## EXERCISE DESCRIPTION
Reproduce the records below in full and word for word, excluding pictures.

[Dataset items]
╭──

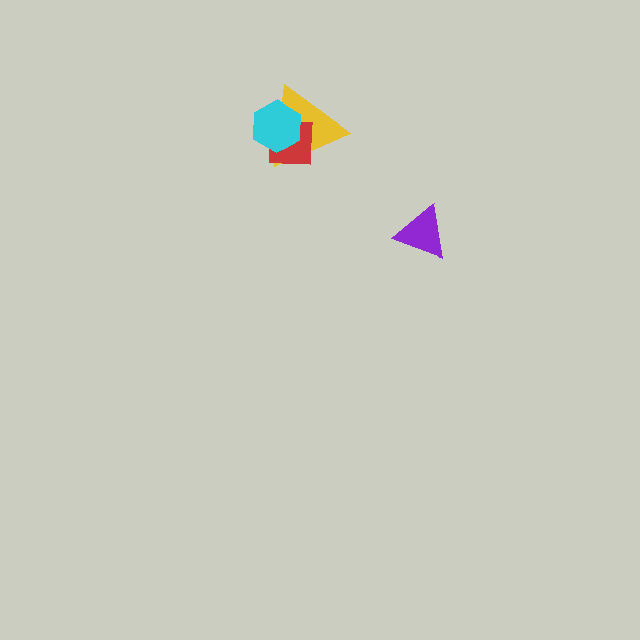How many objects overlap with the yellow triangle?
2 objects overlap with the yellow triangle.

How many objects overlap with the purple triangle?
0 objects overlap with the purple triangle.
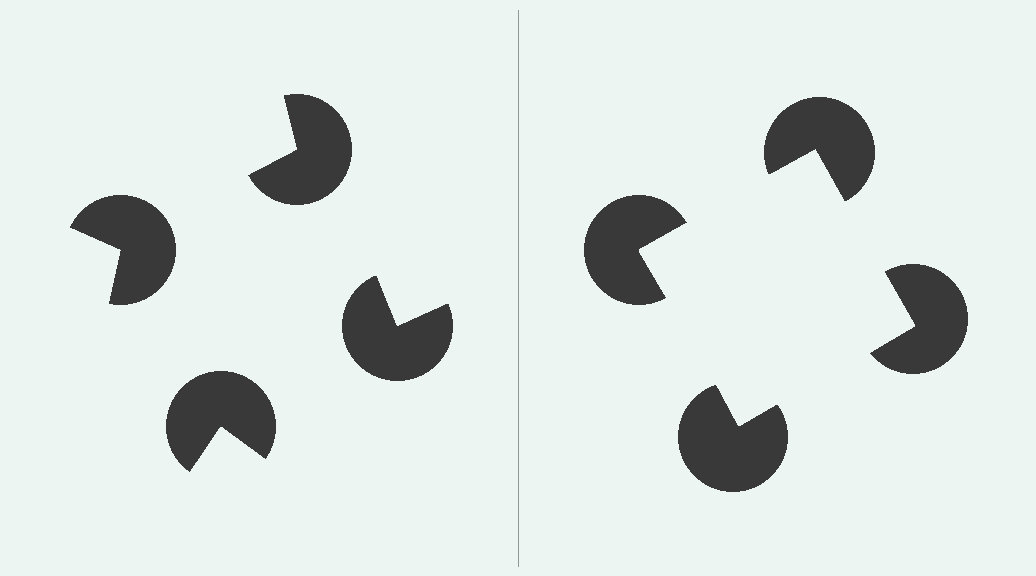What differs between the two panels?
The pac-man discs are positioned identically on both sides; only the wedge orientations differ. On the right they align to a square; on the left they are misaligned.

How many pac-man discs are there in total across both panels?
8 — 4 on each side.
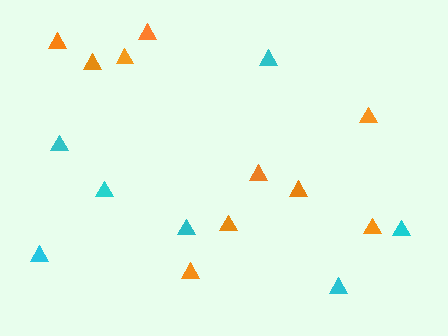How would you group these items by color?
There are 2 groups: one group of orange triangles (10) and one group of cyan triangles (7).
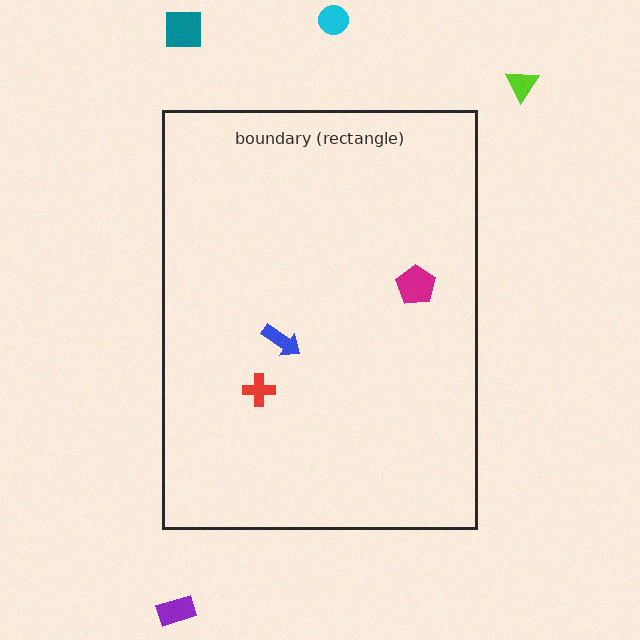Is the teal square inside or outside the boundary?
Outside.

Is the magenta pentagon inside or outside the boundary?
Inside.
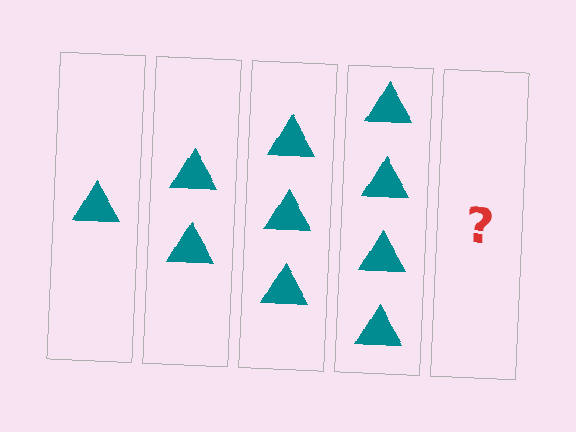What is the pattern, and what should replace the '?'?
The pattern is that each step adds one more triangle. The '?' should be 5 triangles.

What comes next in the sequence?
The next element should be 5 triangles.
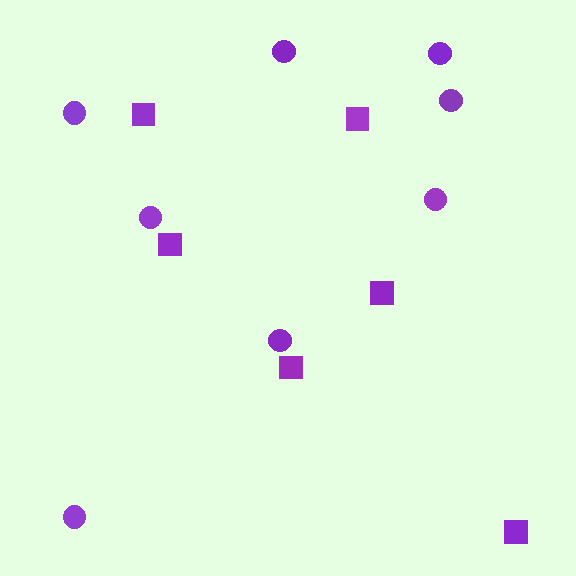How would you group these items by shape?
There are 2 groups: one group of circles (8) and one group of squares (6).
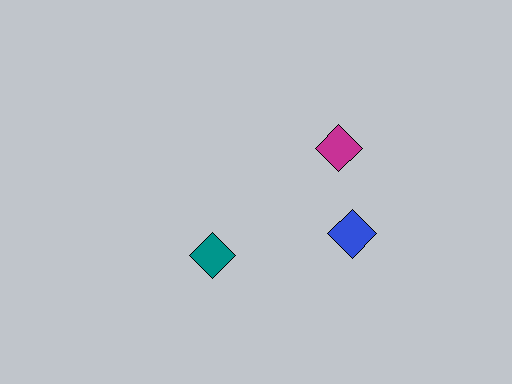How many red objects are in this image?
There are no red objects.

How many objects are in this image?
There are 3 objects.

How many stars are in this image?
There are no stars.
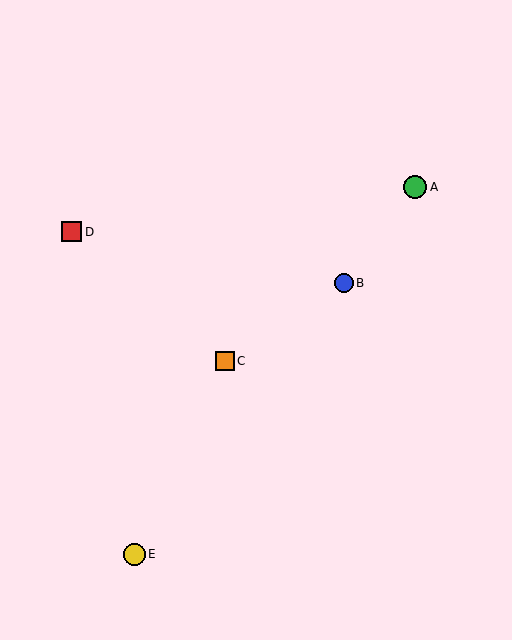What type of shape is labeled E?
Shape E is a yellow circle.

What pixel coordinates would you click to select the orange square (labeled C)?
Click at (225, 361) to select the orange square C.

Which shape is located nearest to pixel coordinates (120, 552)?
The yellow circle (labeled E) at (134, 554) is nearest to that location.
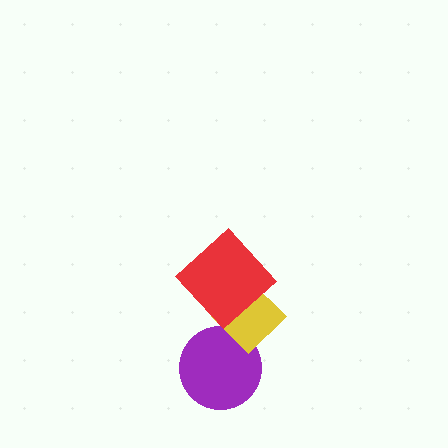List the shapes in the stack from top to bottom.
From top to bottom: the red diamond, the yellow diamond, the purple circle.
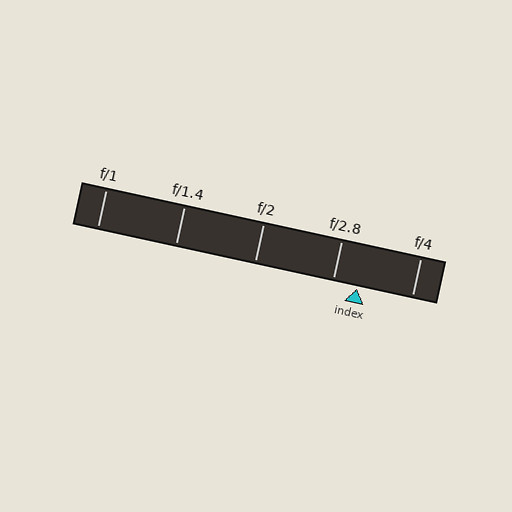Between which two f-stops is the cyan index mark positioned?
The index mark is between f/2.8 and f/4.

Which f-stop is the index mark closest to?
The index mark is closest to f/2.8.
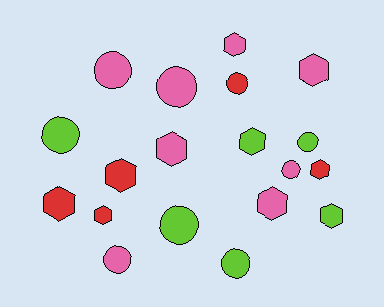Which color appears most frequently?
Pink, with 8 objects.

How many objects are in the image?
There are 19 objects.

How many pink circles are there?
There are 4 pink circles.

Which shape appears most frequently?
Hexagon, with 10 objects.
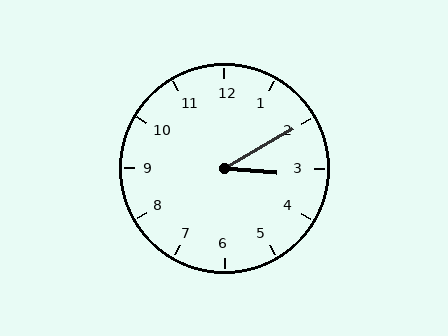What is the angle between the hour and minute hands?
Approximately 35 degrees.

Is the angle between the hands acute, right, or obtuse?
It is acute.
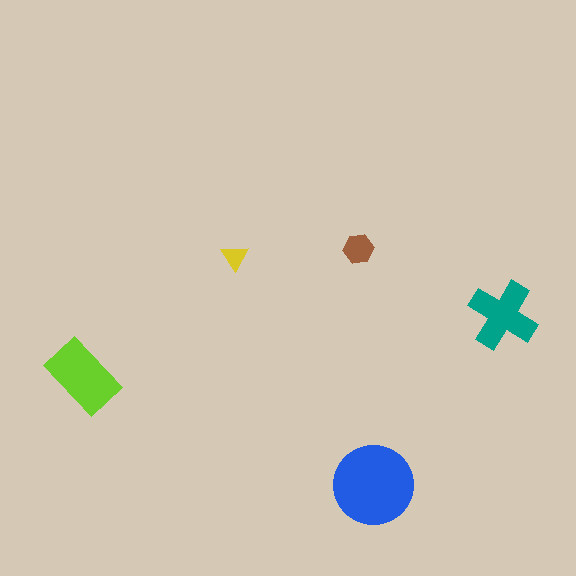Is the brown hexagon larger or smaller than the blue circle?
Smaller.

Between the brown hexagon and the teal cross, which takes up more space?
The teal cross.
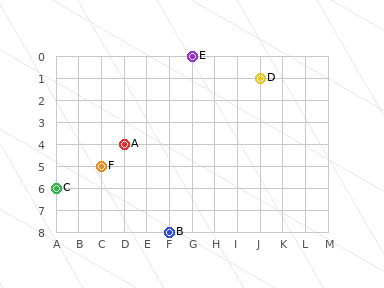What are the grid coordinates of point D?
Point D is at grid coordinates (J, 1).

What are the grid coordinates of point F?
Point F is at grid coordinates (C, 5).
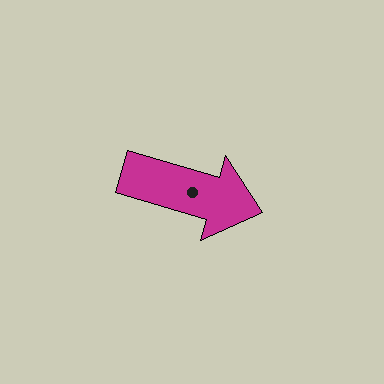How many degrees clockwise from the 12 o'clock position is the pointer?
Approximately 106 degrees.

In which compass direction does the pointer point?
East.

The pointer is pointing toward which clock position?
Roughly 4 o'clock.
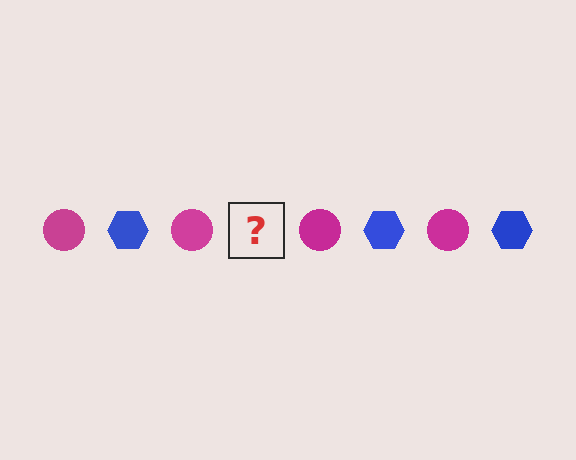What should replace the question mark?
The question mark should be replaced with a blue hexagon.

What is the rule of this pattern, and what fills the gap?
The rule is that the pattern alternates between magenta circle and blue hexagon. The gap should be filled with a blue hexagon.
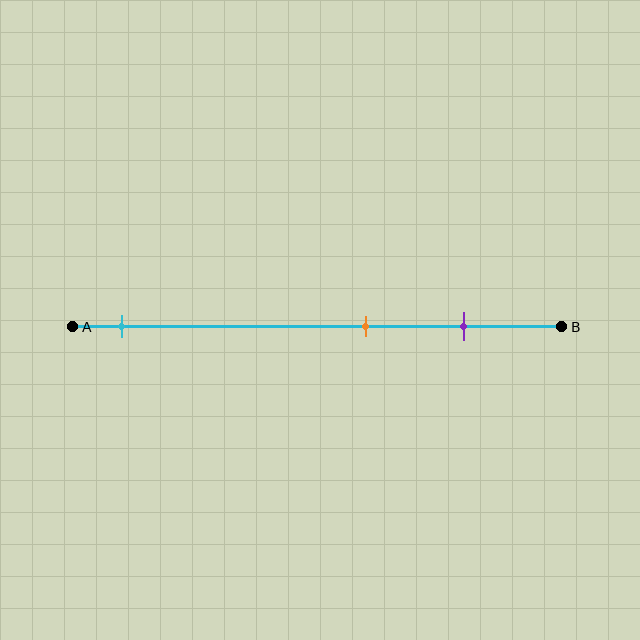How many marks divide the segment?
There are 3 marks dividing the segment.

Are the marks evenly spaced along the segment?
No, the marks are not evenly spaced.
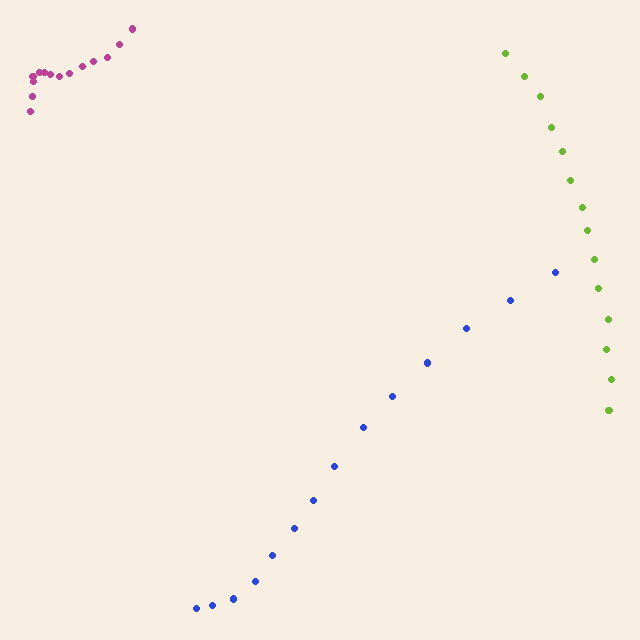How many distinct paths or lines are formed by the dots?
There are 3 distinct paths.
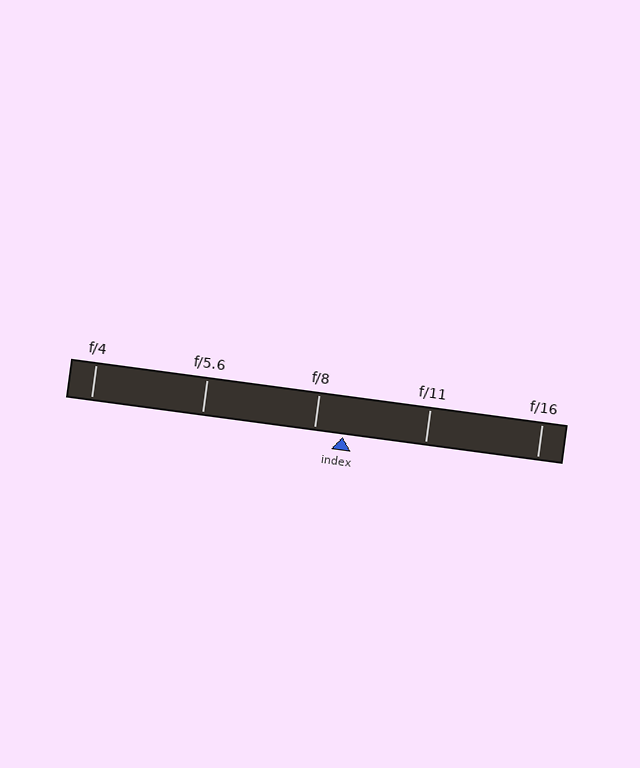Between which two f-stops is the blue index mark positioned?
The index mark is between f/8 and f/11.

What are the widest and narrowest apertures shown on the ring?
The widest aperture shown is f/4 and the narrowest is f/16.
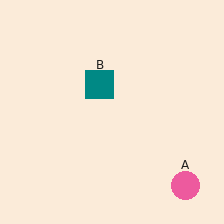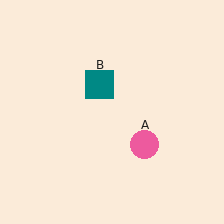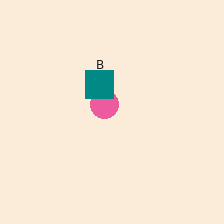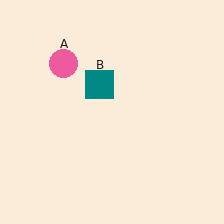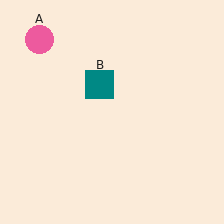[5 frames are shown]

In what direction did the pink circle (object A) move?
The pink circle (object A) moved up and to the left.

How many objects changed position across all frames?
1 object changed position: pink circle (object A).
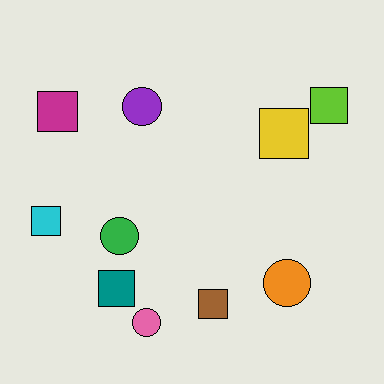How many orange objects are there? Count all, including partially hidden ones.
There is 1 orange object.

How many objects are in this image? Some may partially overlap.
There are 10 objects.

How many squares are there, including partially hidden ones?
There are 6 squares.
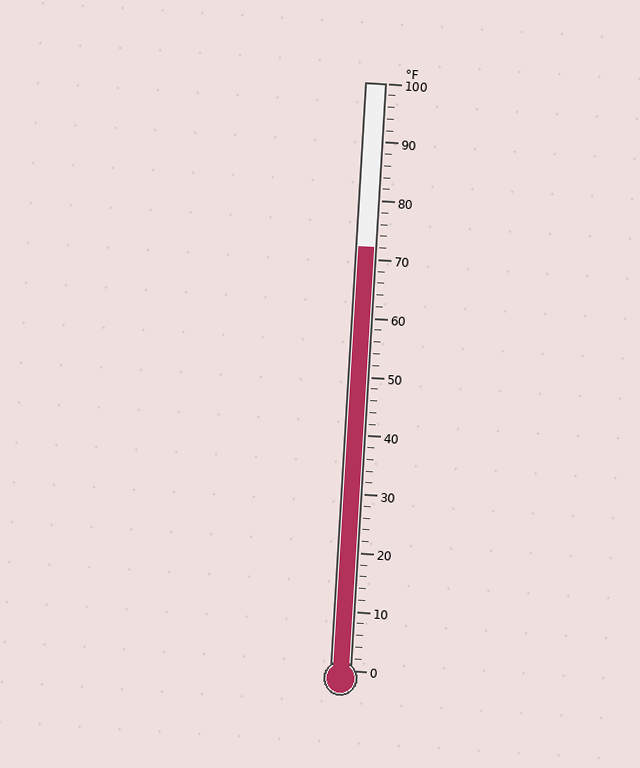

╰──

## EXERCISE SOLUTION
How many objects overlap with the yellow triangle?
2 objects overlap with the yellow triangle.

How many objects overlap with the purple triangle?
0 objects overlap with the purple triangle.
What differs between the two panels?
The pac-man discs are positioned identically on both sides; only the wedge orientations differ. On the right they align to a square; on the left they are misaligned.

How many pac-man discs are there in total across both panels?
8 — 4 on each side.
How would you group these items by color?
There are 2 groups: one group of orange triangles (10) and one group of cyan triangles (7).
Is the teal square inside or outside the boundary?
Outside.

Is the magenta pentagon inside or outside the boundary?
Inside.
What is the pattern, and what should replace the '?'?
The pattern is that each step adds one more triangle. The '?' should be 5 triangles.

What comes next in the sequence?
The next element should be 5 triangles.
How would you group these items by shape?
There are 2 groups: one group of circles (8) and one group of squares (6).
How many red objects are in this image?
There are no red objects.

How many objects are in this image?
There are 3 objects.

How many stars are in this image?
There are no stars.
What type of shape is labeled E?
Shape E is a yellow circle.

What pixel coordinates would you click to select the orange square (labeled C)?
Click at (225, 361) to select the orange square C.

Which shape is located nearest to pixel coordinates (120, 552)?
The yellow circle (labeled E) at (134, 554) is nearest to that location.
List the shapes in the stack from top to bottom.
From top to bottom: the red diamond, the yellow diamond, the purple circle.
Between which two f-stops is the cyan index mark positioned?
The index mark is between f/2.8 and f/4.

Which f-stop is the index mark closest to?
The index mark is closest to f/2.8.
Which color appears most frequently?
Pink, with 8 objects.

How many objects are in the image?
There are 19 objects.

How many pink circles are there?
There are 4 pink circles.

Which shape appears most frequently?
Hexagon, with 10 objects.
What is the angle between the hour and minute hands?
Approximately 35 degrees.

Is the angle between the hands acute, right, or obtuse?
It is acute.
Is the brown hexagon larger or smaller than the blue circle?
Smaller.

Between the brown hexagon and the teal cross, which takes up more space?
The teal cross.
What are the grid coordinates of point D?
Point D is at grid coordinates (J, 1).

What are the grid coordinates of point F?
Point F is at grid coordinates (C, 5).
How many degrees clockwise from the 12 o'clock position is the pointer?
Approximately 106 degrees.

In which compass direction does the pointer point?
East.

The pointer is pointing toward which clock position?
Roughly 4 o'clock.
What should replace the question mark?
The question mark should be replaced with a blue hexagon.

What is the rule of this pattern, and what fills the gap?
The rule is that the pattern alternates between magenta circle and blue hexagon. The gap should be filled with a blue hexagon.
How many marks divide the segment?
There are 3 marks dividing the segment.

Are the marks evenly spaced along the segment?
No, the marks are not evenly spaced.
How many distinct paths or lines are formed by the dots?
There are 3 distinct paths.
Between which two f-stops is the blue index mark positioned?
The index mark is between f/8 and f/11.

What are the widest and narrowest apertures shown on the ring?
The widest aperture shown is f/4 and the narrowest is f/16.
[5 frames are shown]

In what direction did the pink circle (object A) move?
The pink circle (object A) moved up and to the left.

How many objects changed position across all frames?
1 object changed position: pink circle (object A).
How many orange objects are there? Count all, including partially hidden ones.
There is 1 orange object.

How many objects are in this image? Some may partially overlap.
There are 10 objects.

How many squares are there, including partially hidden ones?
There are 6 squares.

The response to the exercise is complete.